▶ The exercise
Restate the span of lines that starts with the line containing "Which element breaks" and ends with the line containing "How many objects overlap with the blue", word for word, including both, with nothing else.

▶ Records provided
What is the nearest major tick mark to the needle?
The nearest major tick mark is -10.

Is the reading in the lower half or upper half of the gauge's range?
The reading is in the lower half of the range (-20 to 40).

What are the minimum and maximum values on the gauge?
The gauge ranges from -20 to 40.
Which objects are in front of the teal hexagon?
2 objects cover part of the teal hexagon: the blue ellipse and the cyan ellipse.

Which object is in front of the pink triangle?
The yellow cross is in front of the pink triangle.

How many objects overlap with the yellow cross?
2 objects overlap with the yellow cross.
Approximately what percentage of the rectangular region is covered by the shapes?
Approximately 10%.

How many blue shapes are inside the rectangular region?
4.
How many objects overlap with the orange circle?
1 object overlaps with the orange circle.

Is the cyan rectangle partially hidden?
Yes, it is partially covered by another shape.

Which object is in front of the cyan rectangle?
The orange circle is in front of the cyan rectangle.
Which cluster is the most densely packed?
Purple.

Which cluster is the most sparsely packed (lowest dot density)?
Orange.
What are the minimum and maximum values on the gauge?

---

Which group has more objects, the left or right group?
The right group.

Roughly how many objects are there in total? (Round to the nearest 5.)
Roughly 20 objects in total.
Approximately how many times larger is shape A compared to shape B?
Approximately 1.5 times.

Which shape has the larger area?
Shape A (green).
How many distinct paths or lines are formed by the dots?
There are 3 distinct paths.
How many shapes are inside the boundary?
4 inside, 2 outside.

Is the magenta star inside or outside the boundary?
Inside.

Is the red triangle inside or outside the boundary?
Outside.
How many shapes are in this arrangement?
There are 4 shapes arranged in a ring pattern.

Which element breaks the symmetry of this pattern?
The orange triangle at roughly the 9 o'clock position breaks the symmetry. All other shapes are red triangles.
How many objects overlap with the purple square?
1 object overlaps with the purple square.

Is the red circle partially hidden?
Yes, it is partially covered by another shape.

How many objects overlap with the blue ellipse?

...

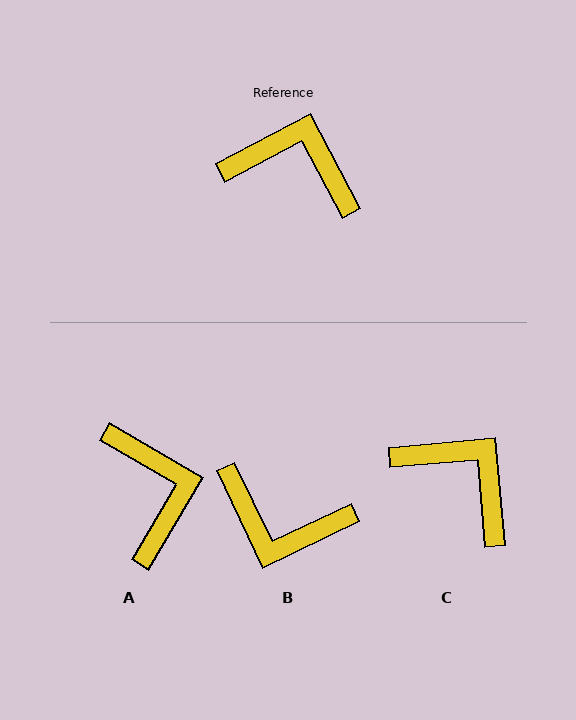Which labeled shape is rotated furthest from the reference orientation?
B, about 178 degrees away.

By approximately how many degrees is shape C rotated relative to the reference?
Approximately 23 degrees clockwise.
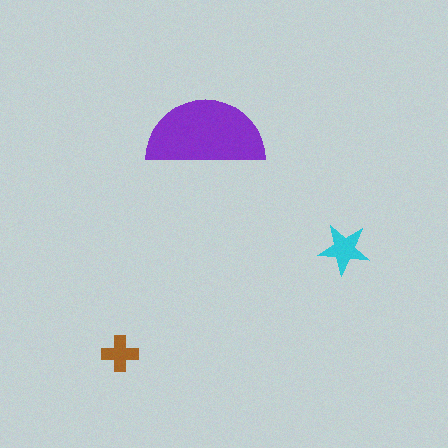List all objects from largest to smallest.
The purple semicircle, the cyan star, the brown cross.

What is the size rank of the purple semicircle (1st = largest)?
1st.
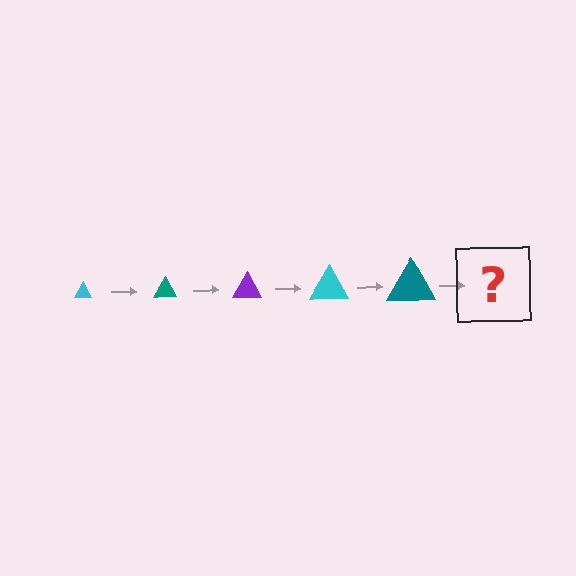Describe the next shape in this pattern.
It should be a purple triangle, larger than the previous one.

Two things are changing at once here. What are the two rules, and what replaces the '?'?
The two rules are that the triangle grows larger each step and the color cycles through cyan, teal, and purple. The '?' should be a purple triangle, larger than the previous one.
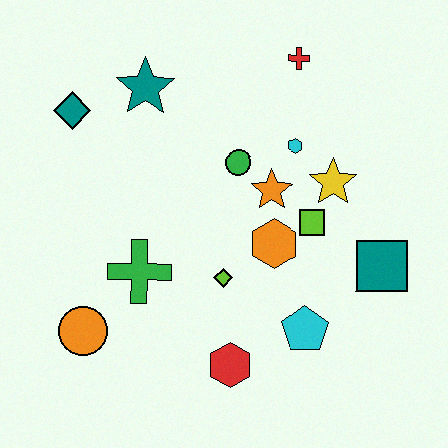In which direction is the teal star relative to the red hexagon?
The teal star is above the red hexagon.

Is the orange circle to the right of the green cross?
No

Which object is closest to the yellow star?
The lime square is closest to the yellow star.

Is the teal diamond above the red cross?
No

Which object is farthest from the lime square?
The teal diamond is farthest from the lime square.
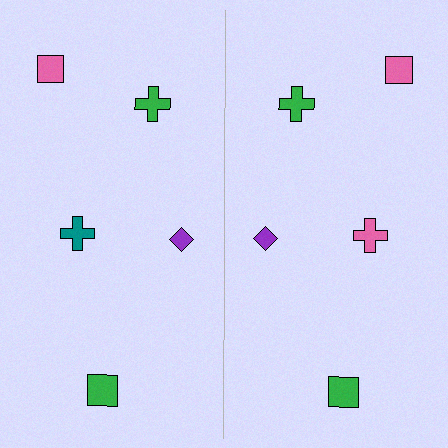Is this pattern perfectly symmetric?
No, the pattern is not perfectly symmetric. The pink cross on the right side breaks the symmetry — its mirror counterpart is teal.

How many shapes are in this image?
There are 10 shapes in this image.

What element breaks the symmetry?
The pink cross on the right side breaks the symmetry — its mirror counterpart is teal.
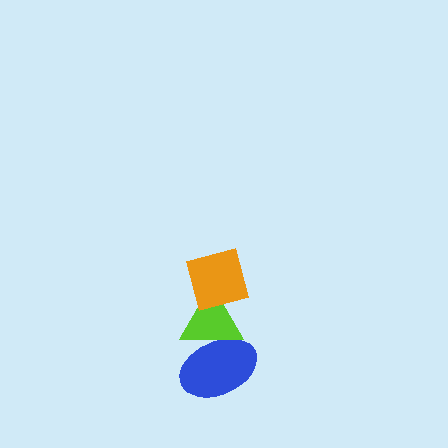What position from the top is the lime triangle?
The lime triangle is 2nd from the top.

▶ Reply
Which element breaks the symmetry of this pattern?
The orange triangle at roughly the 9 o'clock position breaks the symmetry. All other shapes are red triangles.
How many objects overlap with the purple square?
1 object overlaps with the purple square.

Is the red circle partially hidden?
Yes, it is partially covered by another shape.

How many objects overlap with the blue ellipse?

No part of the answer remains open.